**Aim**
Skip pictures in the listing below; copy exactly the lines from the one with "If you connected" through the one with "Which group has", inclusive.

**Materials provided**
* START *

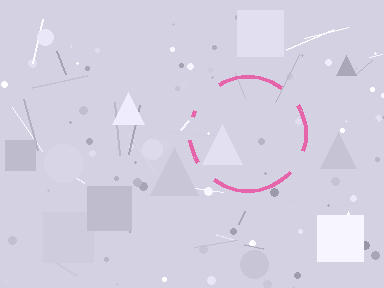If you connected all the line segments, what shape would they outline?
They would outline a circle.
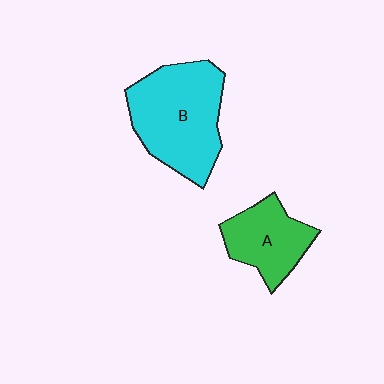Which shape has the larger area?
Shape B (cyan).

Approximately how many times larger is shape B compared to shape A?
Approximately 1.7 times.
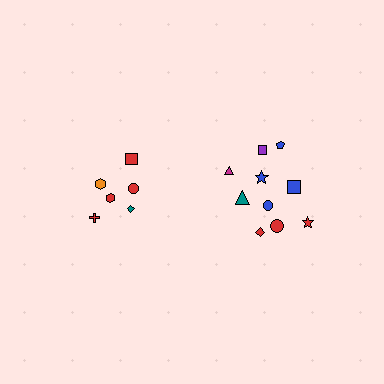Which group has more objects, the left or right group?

* END *
* START *

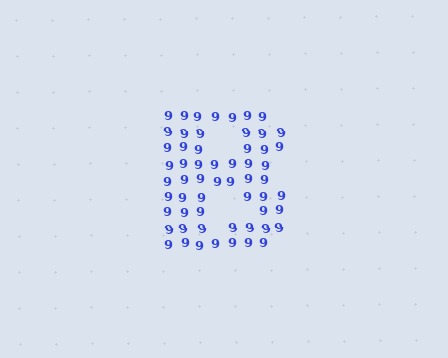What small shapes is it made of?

* END *
* START *

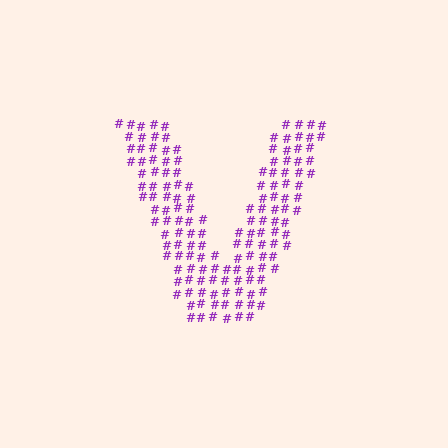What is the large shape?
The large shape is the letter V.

* END *

**Result of the task**
If you connected all the line segments, what shape would they outline?
They would outline a circle.
Which shape has the larger area?
Shape B (cyan).

Approximately how many times larger is shape B compared to shape A?
Approximately 1.7 times.
Which group has more objects, the left or right group?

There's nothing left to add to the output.